#### Provided data
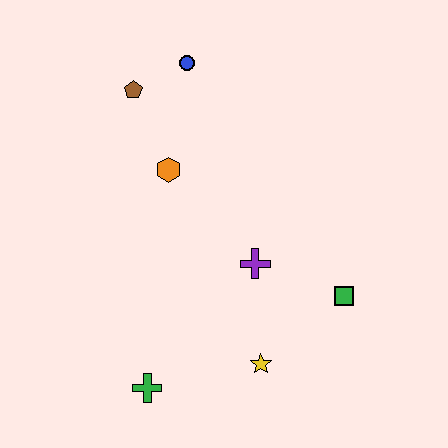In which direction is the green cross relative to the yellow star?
The green cross is to the left of the yellow star.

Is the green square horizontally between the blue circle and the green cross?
No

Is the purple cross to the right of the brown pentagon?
Yes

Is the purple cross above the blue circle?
No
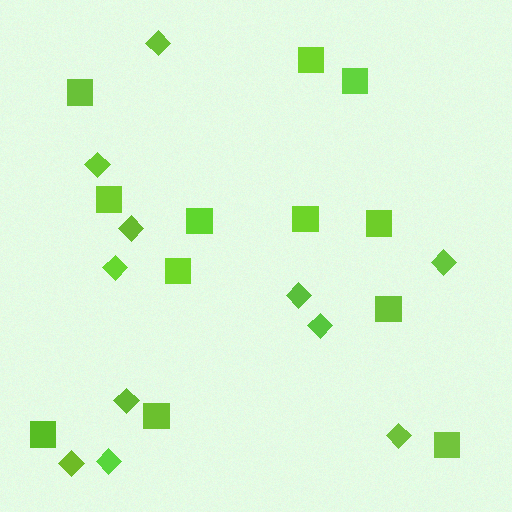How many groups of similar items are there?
There are 2 groups: one group of diamonds (11) and one group of squares (12).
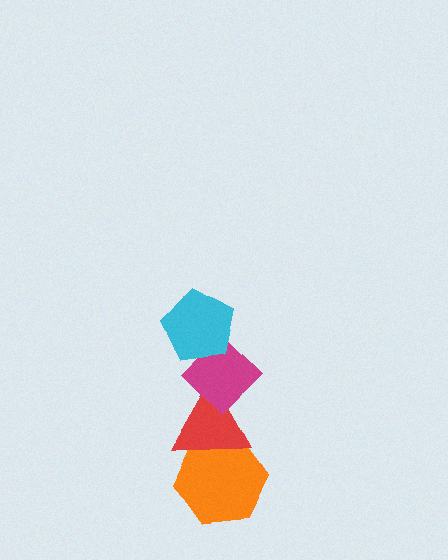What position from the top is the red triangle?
The red triangle is 3rd from the top.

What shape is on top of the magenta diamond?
The cyan pentagon is on top of the magenta diamond.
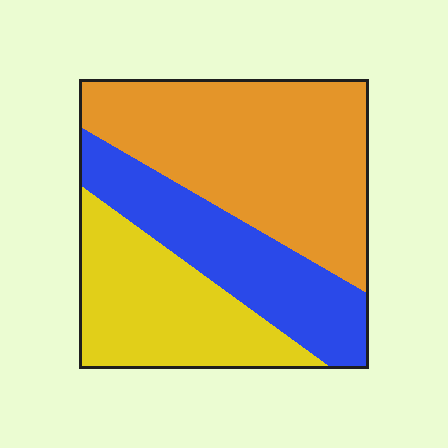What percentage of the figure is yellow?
Yellow takes up about one quarter (1/4) of the figure.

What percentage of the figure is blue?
Blue covers around 25% of the figure.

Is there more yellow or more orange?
Orange.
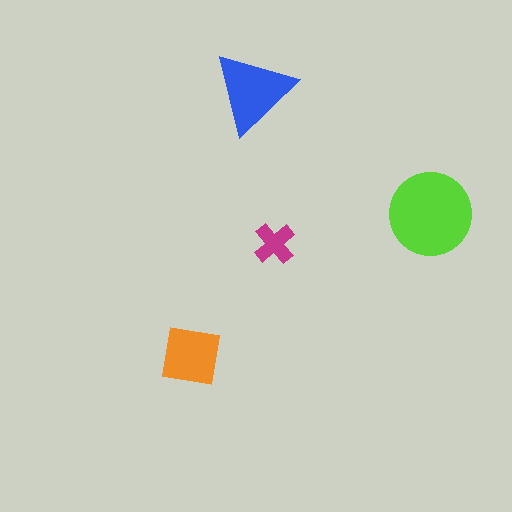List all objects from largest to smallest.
The lime circle, the blue triangle, the orange square, the magenta cross.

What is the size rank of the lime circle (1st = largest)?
1st.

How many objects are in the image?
There are 4 objects in the image.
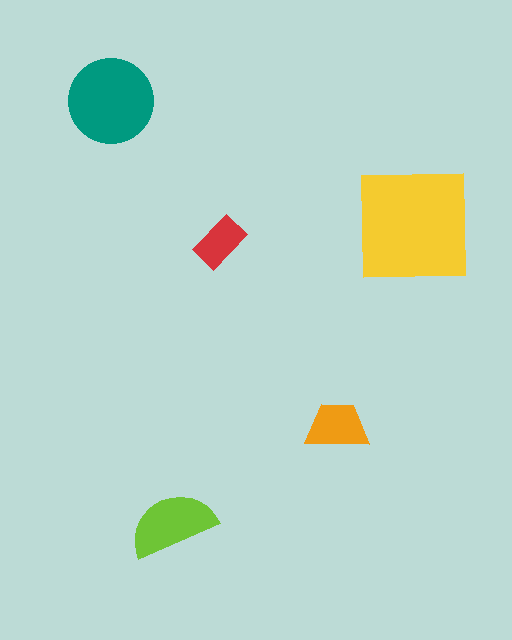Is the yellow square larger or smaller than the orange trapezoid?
Larger.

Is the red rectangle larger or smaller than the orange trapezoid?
Smaller.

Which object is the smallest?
The red rectangle.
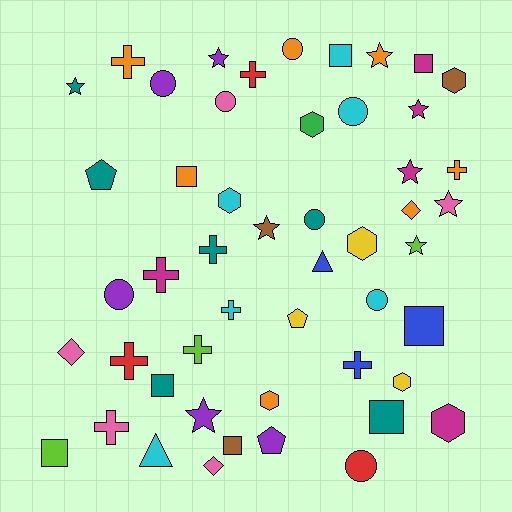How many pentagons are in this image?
There are 3 pentagons.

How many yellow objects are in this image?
There are 3 yellow objects.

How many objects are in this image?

#### Required work
Repeat exactly the lines from the one containing "What is the" through the last line of the records above, both included, and leave out the pictures.

#### Task result
What is the size rank of the lime circle (1st = largest)?
1st.

How many objects are in the image?
There are 4 objects in the image.
Is the yellow square larger or smaller than the orange trapezoid?
Larger.

Is the red rectangle larger or smaller than the orange trapezoid?
Smaller.

Which object is the smallest?
The red rectangle.
How many pentagons are in this image?
There are 3 pentagons.

How many yellow objects are in this image?
There are 3 yellow objects.

How many objects are in this image?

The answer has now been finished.